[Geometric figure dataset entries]
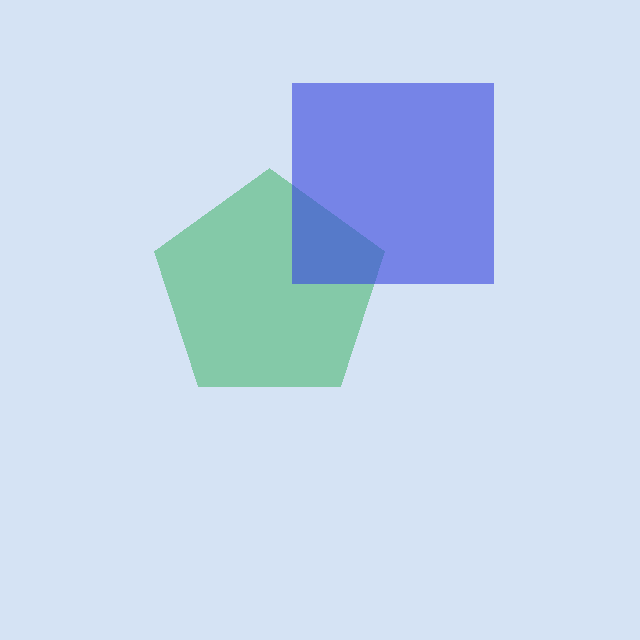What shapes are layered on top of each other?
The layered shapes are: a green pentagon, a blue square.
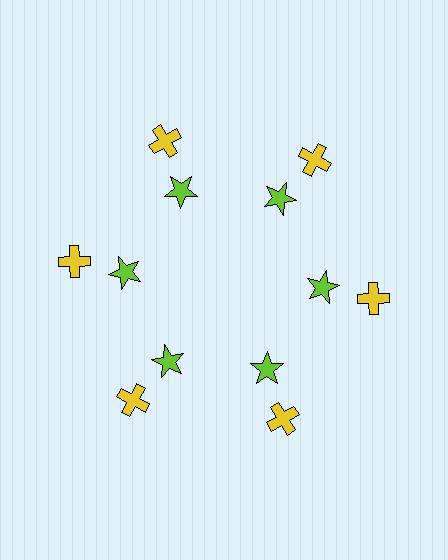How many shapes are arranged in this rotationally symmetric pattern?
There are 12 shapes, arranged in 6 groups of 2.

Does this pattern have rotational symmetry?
* * *
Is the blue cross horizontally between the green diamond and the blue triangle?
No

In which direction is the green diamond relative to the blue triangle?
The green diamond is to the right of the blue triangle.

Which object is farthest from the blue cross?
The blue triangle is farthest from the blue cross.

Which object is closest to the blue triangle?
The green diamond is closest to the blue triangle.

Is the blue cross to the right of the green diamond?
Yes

_PROBLEM TO WORK ON:_ Leave out every picture, then retype exactly the lines from the one containing "What shapes are layered on top of each other?" through the one containing "Does this pattern have rotational symmetry?".

_IN RESPONSE:_
What shapes are layered on top of each other?
The layered shapes are: a green pentagon, a blue square.
How many shapes are arranged in this rotationally symmetric pattern?
There are 12 shapes, arranged in 6 groups of 2.

Does this pattern have rotational symmetry?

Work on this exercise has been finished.